§ INSTRUCTIONS FOR THE TASK
Reproduce the line that contains "What shape do you see?" and every line after it through the end of the records, exactly, with nothing added.

* Start MATERIAL SHOWN *

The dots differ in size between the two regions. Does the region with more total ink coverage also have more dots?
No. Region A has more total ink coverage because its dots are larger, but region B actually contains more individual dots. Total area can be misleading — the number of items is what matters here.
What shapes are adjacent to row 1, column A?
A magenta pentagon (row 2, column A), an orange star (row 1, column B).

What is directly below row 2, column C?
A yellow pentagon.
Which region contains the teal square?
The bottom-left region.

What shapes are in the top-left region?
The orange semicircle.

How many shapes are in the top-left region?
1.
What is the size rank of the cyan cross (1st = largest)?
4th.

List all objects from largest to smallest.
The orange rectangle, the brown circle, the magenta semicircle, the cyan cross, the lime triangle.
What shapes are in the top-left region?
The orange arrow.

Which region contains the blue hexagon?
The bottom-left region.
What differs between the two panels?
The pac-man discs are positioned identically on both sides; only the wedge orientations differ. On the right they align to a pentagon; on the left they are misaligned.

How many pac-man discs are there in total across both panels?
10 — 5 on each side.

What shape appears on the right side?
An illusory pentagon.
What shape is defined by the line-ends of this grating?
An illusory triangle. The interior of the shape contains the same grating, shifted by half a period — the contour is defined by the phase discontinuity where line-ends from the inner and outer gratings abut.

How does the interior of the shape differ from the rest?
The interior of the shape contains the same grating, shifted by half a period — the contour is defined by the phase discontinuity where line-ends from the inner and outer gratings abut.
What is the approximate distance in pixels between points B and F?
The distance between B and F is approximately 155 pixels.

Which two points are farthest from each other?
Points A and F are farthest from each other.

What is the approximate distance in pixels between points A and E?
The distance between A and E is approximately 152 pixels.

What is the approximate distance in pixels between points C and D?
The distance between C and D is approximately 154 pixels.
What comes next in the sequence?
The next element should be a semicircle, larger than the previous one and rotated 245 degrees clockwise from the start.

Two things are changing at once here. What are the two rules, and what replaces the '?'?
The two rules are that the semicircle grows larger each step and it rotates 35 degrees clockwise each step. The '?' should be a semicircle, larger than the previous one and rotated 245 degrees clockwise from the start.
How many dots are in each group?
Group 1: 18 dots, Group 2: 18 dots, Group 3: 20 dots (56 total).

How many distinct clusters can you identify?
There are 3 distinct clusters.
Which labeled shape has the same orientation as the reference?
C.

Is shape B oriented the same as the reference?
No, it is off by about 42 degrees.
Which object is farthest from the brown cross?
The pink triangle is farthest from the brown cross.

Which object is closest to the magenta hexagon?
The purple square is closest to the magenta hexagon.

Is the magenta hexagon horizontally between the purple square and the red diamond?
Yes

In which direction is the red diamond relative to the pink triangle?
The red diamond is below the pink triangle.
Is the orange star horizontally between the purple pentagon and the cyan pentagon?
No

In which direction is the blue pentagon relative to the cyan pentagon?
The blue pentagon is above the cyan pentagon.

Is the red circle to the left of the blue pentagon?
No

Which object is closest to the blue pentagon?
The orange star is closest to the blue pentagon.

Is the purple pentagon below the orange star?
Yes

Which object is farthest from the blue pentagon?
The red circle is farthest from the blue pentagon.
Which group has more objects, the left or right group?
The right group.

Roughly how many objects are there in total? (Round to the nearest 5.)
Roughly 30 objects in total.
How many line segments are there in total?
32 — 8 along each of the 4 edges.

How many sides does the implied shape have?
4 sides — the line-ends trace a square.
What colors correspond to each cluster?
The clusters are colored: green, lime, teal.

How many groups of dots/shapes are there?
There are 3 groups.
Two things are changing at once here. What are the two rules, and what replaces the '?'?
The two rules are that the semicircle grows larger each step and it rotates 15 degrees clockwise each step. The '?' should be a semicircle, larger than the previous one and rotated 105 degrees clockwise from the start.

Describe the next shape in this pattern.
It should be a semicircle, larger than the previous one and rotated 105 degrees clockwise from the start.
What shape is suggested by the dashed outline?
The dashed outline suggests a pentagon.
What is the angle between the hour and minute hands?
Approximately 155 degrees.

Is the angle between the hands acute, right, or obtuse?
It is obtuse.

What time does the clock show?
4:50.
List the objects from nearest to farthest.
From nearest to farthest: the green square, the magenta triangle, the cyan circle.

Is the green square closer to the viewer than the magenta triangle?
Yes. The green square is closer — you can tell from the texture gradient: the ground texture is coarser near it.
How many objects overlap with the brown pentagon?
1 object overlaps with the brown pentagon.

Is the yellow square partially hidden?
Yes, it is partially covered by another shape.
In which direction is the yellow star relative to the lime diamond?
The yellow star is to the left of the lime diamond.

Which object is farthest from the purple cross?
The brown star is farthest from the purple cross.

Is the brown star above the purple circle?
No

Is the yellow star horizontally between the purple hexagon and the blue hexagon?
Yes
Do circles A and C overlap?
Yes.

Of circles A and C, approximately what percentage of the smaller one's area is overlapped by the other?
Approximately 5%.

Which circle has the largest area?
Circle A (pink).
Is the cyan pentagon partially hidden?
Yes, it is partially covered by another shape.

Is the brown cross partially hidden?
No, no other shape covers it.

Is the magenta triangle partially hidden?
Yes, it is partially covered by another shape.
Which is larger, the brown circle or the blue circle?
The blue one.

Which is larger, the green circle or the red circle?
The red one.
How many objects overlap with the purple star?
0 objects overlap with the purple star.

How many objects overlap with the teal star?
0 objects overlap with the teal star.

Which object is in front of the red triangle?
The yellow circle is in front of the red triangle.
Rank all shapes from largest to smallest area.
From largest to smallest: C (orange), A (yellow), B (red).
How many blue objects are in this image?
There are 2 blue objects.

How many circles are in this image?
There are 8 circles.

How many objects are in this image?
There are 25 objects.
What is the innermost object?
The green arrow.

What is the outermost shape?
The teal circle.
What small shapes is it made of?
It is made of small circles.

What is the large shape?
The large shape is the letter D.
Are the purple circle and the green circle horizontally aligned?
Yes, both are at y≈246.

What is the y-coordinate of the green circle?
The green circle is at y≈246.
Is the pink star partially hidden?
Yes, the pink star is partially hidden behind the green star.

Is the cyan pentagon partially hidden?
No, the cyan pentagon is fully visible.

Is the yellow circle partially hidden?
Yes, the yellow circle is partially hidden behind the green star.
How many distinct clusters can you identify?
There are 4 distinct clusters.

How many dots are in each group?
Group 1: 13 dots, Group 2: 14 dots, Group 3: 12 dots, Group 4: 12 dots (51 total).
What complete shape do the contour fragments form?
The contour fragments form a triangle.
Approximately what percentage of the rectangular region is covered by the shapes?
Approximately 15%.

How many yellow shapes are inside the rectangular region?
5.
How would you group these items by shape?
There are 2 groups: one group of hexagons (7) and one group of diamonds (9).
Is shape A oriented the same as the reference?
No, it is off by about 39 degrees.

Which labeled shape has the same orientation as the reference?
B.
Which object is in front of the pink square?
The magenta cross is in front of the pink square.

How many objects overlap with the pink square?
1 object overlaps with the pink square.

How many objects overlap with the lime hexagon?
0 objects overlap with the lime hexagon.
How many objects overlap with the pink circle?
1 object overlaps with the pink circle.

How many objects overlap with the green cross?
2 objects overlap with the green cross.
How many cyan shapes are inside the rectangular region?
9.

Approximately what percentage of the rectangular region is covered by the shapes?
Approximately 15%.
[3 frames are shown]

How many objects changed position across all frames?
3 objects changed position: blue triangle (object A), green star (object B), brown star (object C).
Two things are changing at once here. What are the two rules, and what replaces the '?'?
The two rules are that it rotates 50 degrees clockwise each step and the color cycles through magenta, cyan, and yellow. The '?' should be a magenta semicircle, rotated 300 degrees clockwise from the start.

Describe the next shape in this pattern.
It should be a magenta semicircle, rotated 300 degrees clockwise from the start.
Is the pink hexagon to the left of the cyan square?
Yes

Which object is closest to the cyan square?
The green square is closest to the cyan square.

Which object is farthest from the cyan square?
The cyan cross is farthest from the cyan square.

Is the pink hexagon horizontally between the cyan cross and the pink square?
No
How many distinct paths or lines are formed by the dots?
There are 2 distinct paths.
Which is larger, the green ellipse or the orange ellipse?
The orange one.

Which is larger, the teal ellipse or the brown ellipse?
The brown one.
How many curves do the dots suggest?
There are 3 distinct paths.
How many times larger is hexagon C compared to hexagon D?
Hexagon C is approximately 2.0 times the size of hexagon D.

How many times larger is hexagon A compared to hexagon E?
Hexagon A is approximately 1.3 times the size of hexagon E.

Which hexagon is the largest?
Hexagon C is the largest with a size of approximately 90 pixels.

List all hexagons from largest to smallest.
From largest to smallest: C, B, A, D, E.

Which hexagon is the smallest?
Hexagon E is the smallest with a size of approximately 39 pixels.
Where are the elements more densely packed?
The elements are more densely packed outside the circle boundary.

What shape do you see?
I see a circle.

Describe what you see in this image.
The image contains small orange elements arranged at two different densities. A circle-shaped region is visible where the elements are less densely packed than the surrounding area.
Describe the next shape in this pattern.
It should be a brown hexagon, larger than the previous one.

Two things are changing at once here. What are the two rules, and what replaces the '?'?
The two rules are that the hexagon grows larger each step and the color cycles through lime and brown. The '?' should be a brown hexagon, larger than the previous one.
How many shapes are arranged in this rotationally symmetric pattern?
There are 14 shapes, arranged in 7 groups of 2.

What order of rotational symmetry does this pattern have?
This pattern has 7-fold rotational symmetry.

* End MATERIAL SHOWN *

§ TASK RESULT
What shape do you see?
I see a circle.

Describe what you see in this image.
The image contains small orange elements arranged at two different densities. A circle-shaped region is visible where the elements are less densely packed than the surrounding area.
Describe the next shape in this pattern.
It should be a brown hexagon, larger than the previous one.

Two things are changing at once here. What are the two rules, and what replaces the '?'?
The two rules are that the hexagon grows larger each step and the color cycles through lime and brown. The '?' should be a brown hexagon, larger than the previous one.
How many shapes are arranged in this rotationally symmetric pattern?
There are 14 shapes, arranged in 7 groups of 2.

What order of rotational symmetry does this pattern have?
This pattern has 7-fold rotational symmetry.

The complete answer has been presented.